** START OF GIVEN DATA **

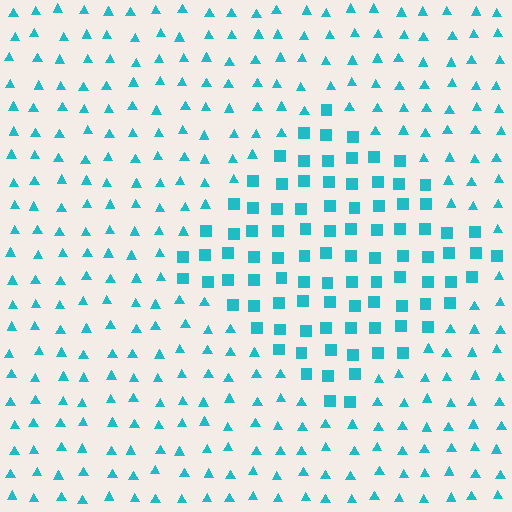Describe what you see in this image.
The image is filled with small cyan elements arranged in a uniform grid. A diamond-shaped region contains squares, while the surrounding area contains triangles. The boundary is defined purely by the change in element shape.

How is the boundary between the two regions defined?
The boundary is defined by a change in element shape: squares inside vs. triangles outside. All elements share the same color and spacing.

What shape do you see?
I see a diamond.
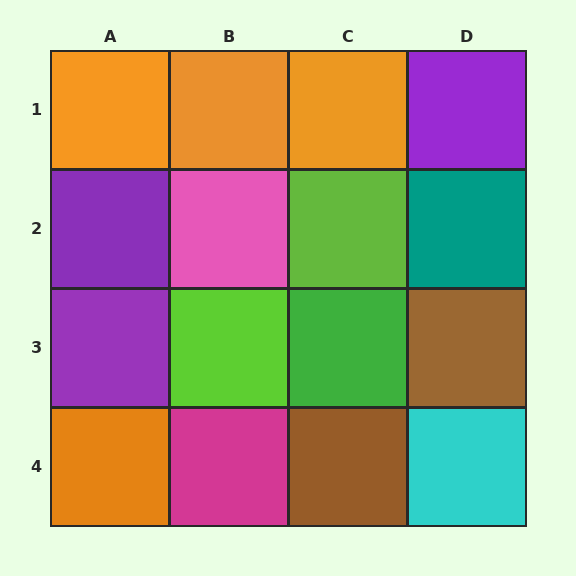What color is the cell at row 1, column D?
Purple.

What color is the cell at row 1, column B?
Orange.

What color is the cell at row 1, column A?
Orange.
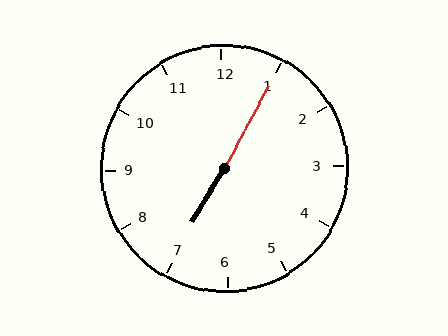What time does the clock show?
7:05.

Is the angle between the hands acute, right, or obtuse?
It is obtuse.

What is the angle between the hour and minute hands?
Approximately 178 degrees.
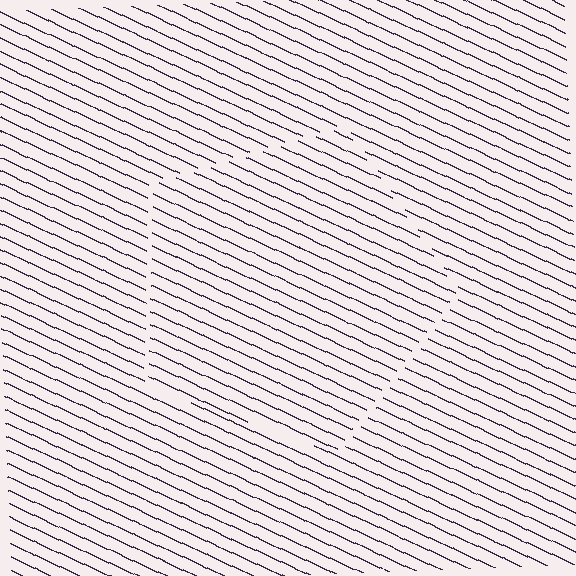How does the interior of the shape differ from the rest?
The interior of the shape contains the same grating, shifted by half a period — the contour is defined by the phase discontinuity where line-ends from the inner and outer gratings abut.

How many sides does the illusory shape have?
5 sides — the line-ends trace a pentagon.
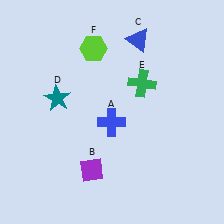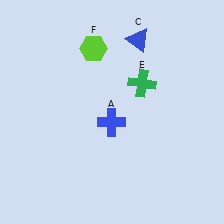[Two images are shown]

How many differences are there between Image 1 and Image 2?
There are 2 differences between the two images.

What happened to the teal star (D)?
The teal star (D) was removed in Image 2. It was in the top-left area of Image 1.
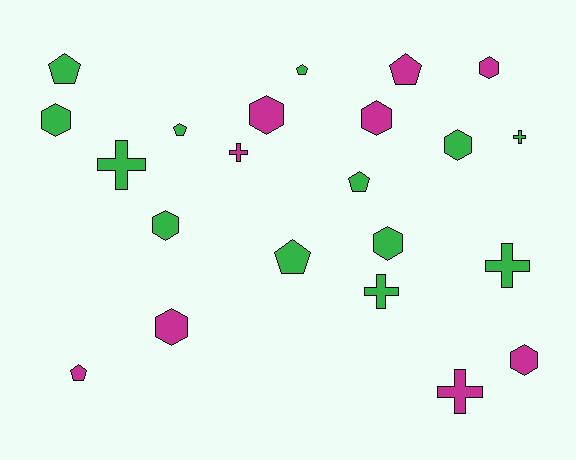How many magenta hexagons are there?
There are 5 magenta hexagons.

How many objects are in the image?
There are 22 objects.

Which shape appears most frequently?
Hexagon, with 9 objects.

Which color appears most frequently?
Green, with 13 objects.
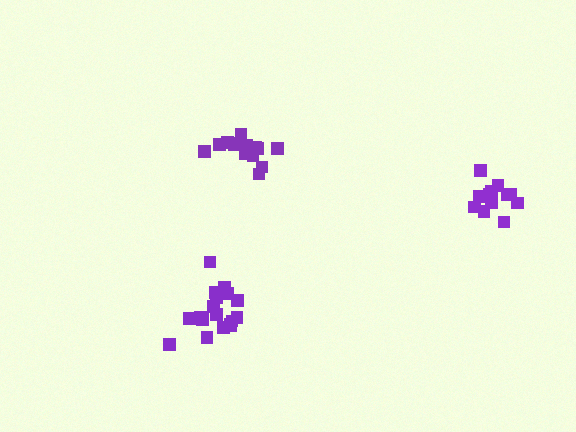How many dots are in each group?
Group 1: 18 dots, Group 2: 15 dots, Group 3: 13 dots (46 total).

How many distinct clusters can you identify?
There are 3 distinct clusters.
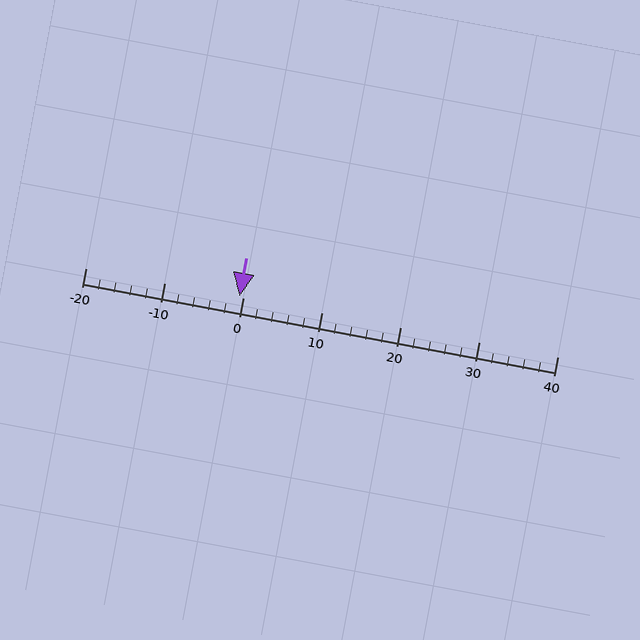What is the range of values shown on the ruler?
The ruler shows values from -20 to 40.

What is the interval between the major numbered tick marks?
The major tick marks are spaced 10 units apart.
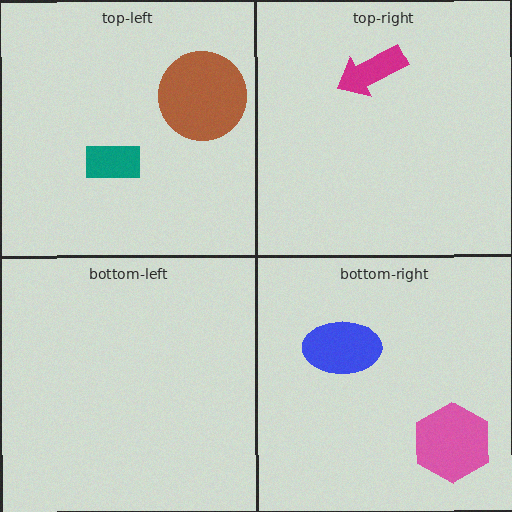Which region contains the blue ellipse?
The bottom-right region.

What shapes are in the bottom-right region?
The pink hexagon, the blue ellipse.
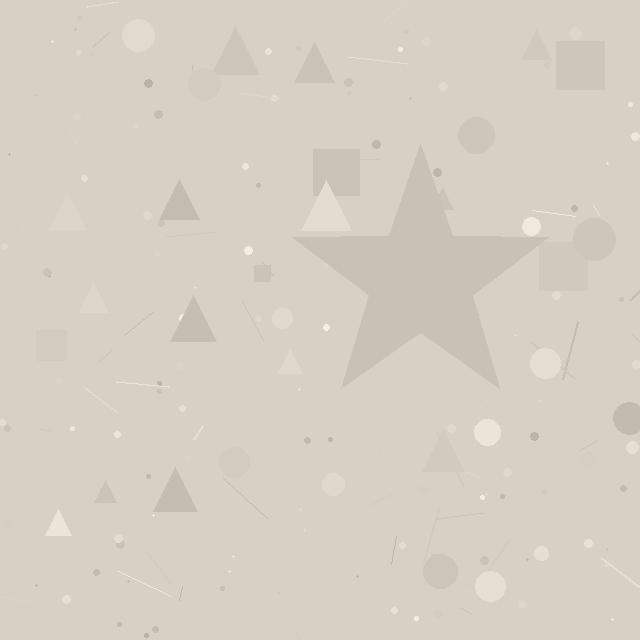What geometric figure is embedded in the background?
A star is embedded in the background.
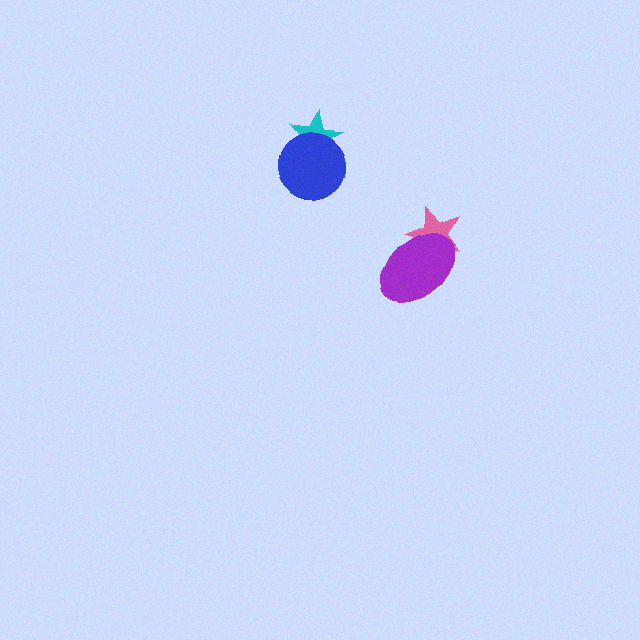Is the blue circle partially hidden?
No, no other shape covers it.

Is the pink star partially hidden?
Yes, it is partially covered by another shape.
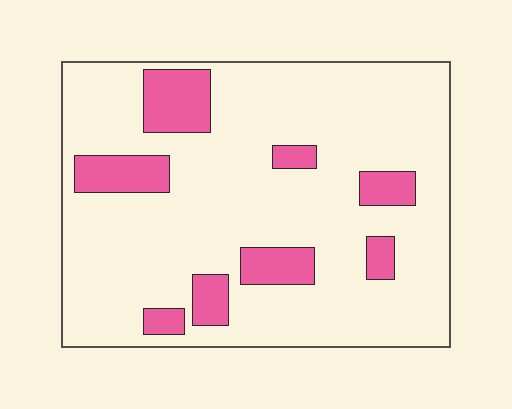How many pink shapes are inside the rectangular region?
8.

** END OF GIVEN DATA **

* **JOB**:
Repeat exactly the lines above, from the line containing "How many differences" through the last line of the records, inclusive; omit any pictures.

* **EXERCISE RESULT**:
How many differences are there between Image 1 and Image 2?
There are 2 differences between the two images.

What happened to the teal star (D)?
The teal star (D) was removed in Image 2. It was in the top-left area of Image 1.
How many magenta hexagons are there?
There are 5 magenta hexagons.

How many objects are in the image?
There are 22 objects.

Which shape appears most frequently?
Hexagon, with 9 objects.

Which color appears most frequently?
Green, with 13 objects.
How many dots are in each group?
Group 1: 18 dots, Group 2: 15 dots, Group 3: 13 dots (46 total).

How many distinct clusters can you identify?
There are 3 distinct clusters.
What is the range of values shown on the ruler?
The ruler shows values from -20 to 40.

What is the interval between the major numbered tick marks?
The major tick marks are spaced 10 units apart.
Which region contains the blue ellipse?
The bottom-right region.

What shapes are in the bottom-right region?
The pink hexagon, the blue ellipse.
What geometric figure is embedded in the background?
A star is embedded in the background.
Is the blue circle partially hidden?
No, no other shape covers it.

Is the pink star partially hidden?
Yes, it is partially covered by another shape.
How many pink shapes are inside the rectangular region?
8.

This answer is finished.